Start of RECORD EXCERPTS
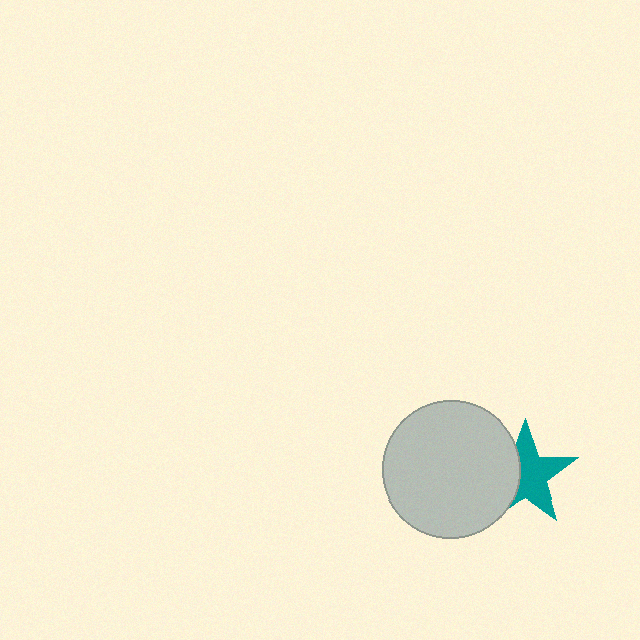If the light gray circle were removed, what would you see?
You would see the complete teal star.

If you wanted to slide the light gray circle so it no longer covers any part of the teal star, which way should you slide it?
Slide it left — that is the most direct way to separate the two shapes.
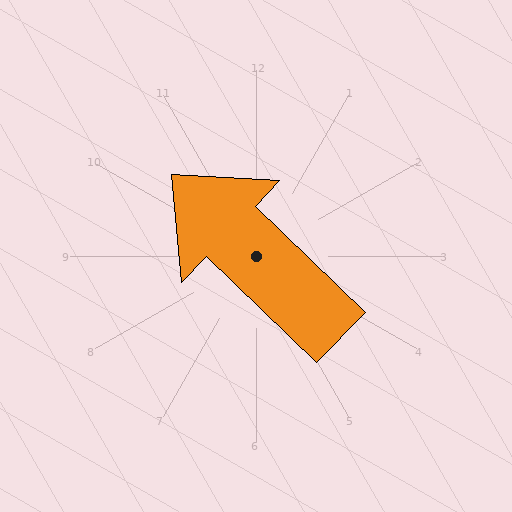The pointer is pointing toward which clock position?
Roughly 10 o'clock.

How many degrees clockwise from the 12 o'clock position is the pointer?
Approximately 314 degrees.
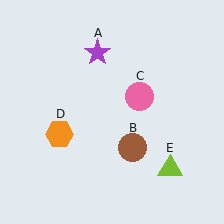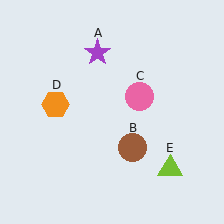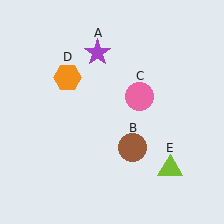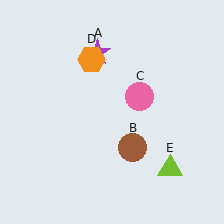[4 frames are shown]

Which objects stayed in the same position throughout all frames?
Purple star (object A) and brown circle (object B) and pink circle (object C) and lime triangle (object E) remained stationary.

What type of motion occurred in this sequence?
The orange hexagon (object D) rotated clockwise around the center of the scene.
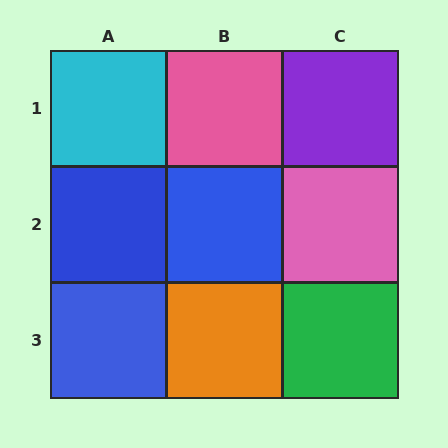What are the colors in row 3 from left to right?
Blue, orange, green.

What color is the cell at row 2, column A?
End of RECORD EXCERPTS
Extract, word for word, every line from the one containing "[4 frames are shown]" to the end of the data above, both ends included, and leave out the pictures.

CORRECT OUTPUT:
[4 frames are shown]

Which objects stayed in the same position throughout all frames?
Purple star (object A) and brown circle (object B) and pink circle (object C) and lime triangle (object E) remained stationary.

What type of motion occurred in this sequence?
The orange hexagon (object D) rotated clockwise around the center of the scene.
What are the colors in row 3 from left to right?
Blue, orange, green.

What color is the cell at row 2, column A?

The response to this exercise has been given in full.